Task prompt. Pictures in the records should not be copied, but every other part must be repeated exactly.

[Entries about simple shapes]
########

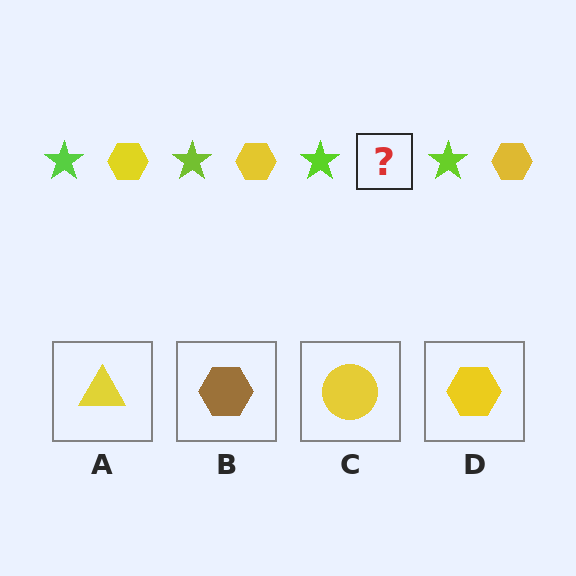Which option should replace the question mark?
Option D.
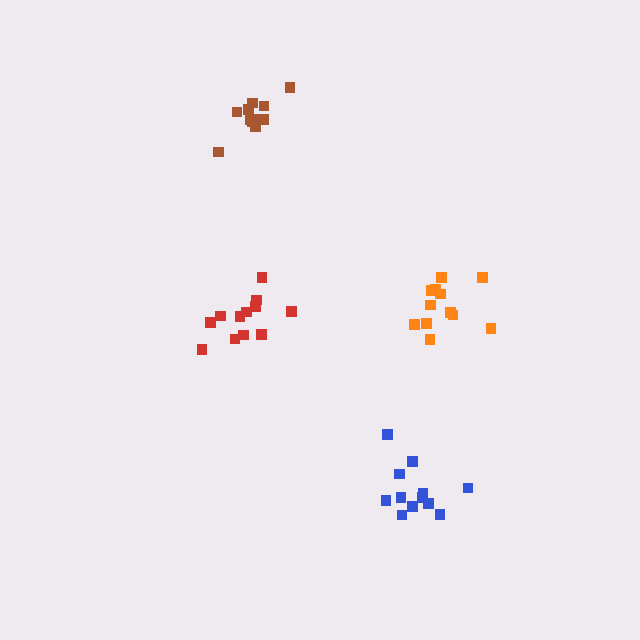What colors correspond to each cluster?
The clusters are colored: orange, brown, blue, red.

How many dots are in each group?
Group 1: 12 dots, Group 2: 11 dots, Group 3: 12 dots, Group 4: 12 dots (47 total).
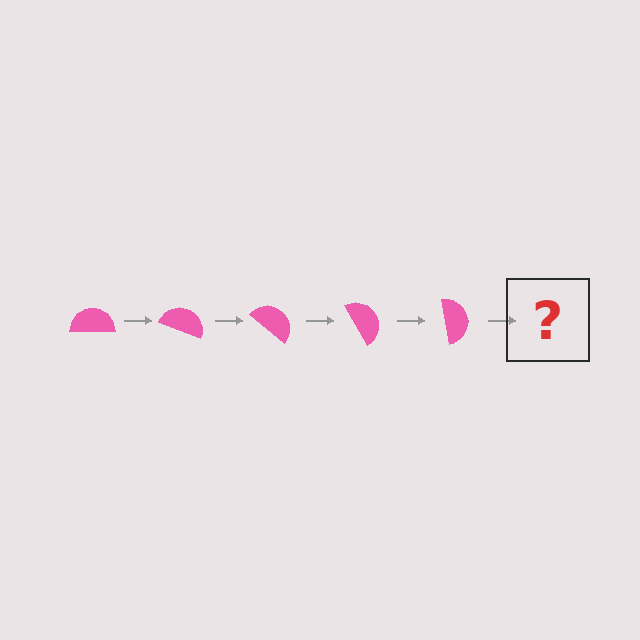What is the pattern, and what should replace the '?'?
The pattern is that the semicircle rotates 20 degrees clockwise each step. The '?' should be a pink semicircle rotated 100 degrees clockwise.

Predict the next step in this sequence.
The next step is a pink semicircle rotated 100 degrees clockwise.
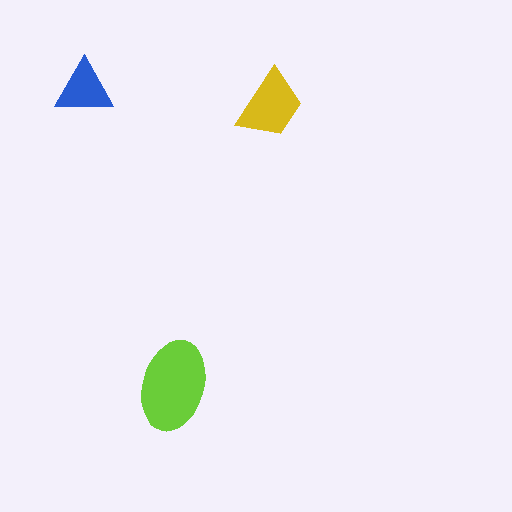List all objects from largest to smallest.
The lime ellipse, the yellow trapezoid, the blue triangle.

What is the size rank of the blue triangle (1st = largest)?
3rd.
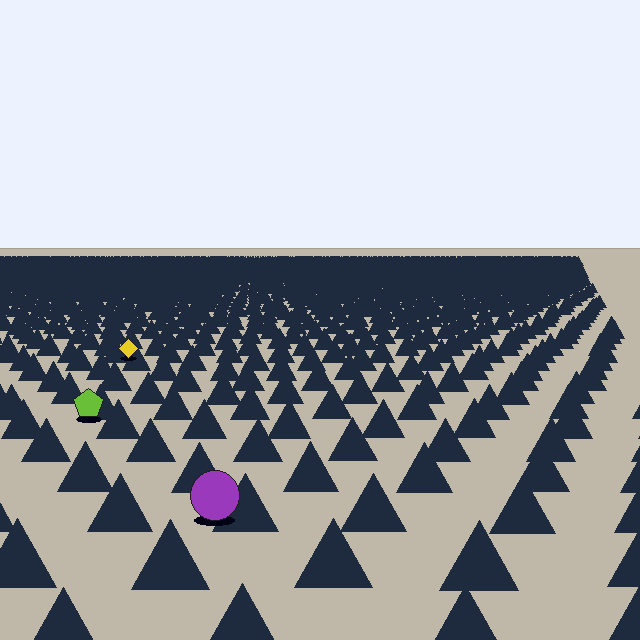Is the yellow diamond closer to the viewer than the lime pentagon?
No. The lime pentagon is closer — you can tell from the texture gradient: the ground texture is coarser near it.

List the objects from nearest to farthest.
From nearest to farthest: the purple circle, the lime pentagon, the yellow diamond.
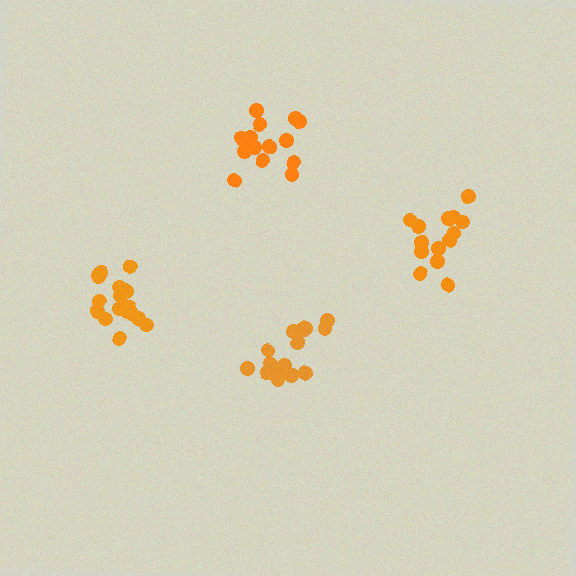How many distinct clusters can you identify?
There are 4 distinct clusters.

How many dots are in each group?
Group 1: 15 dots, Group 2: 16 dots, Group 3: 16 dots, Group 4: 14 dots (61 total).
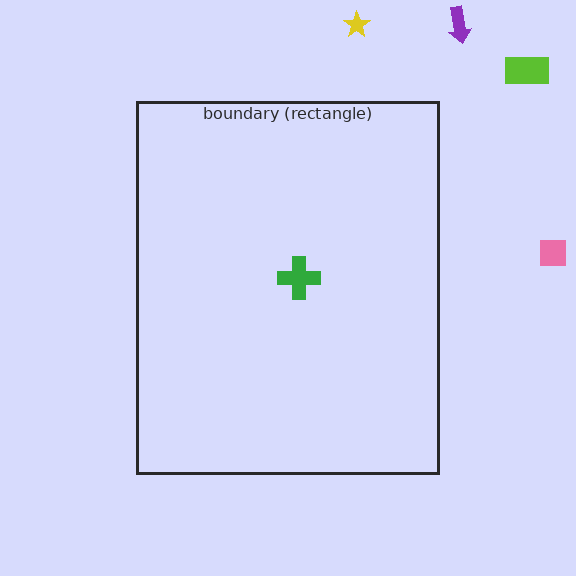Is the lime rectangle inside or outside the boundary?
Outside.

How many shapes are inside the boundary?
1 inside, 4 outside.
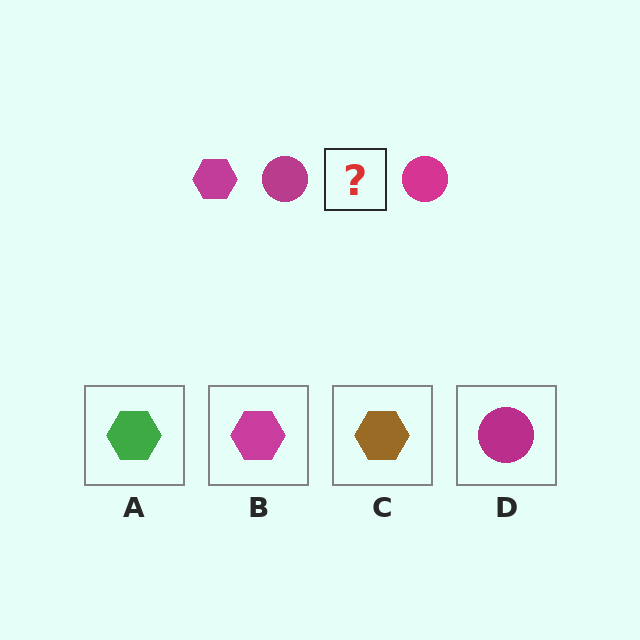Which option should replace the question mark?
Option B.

########

Answer.
Which option should replace the question mark?
Option D.
What colors correspond to each cluster?
The clusters are colored: orange, brown, blue, red.

How many dots are in each group?
Group 1: 12 dots, Group 2: 11 dots, Group 3: 12 dots, Group 4: 12 dots (47 total).
What is the pattern, and what should replace the '?'?
The pattern is that the semicircle rotates 20 degrees clockwise each step. The '?' should be a pink semicircle rotated 100 degrees clockwise.

Predict the next step in this sequence.
The next step is a pink semicircle rotated 100 degrees clockwise.
List all objects from largest to smallest.
The lime ellipse, the yellow trapezoid, the blue triangle.

What is the size rank of the blue triangle (1st = largest)?
3rd.
Is the yellow diamond closer to the viewer than the lime pentagon?
No. The lime pentagon is closer — you can tell from the texture gradient: the ground texture is coarser near it.

List the objects from nearest to farthest.
From nearest to farthest: the purple circle, the lime pentagon, the yellow diamond.
How many distinct clusters can you identify?
There are 4 distinct clusters.

How many dots are in each group?
Group 1: 15 dots, Group 2: 16 dots, Group 3: 16 dots, Group 4: 14 dots (61 total).
Is the lime rectangle inside or outside the boundary?
Outside.

How many shapes are inside the boundary?
1 inside, 4 outside.
Which option should replace the question mark?
Option B.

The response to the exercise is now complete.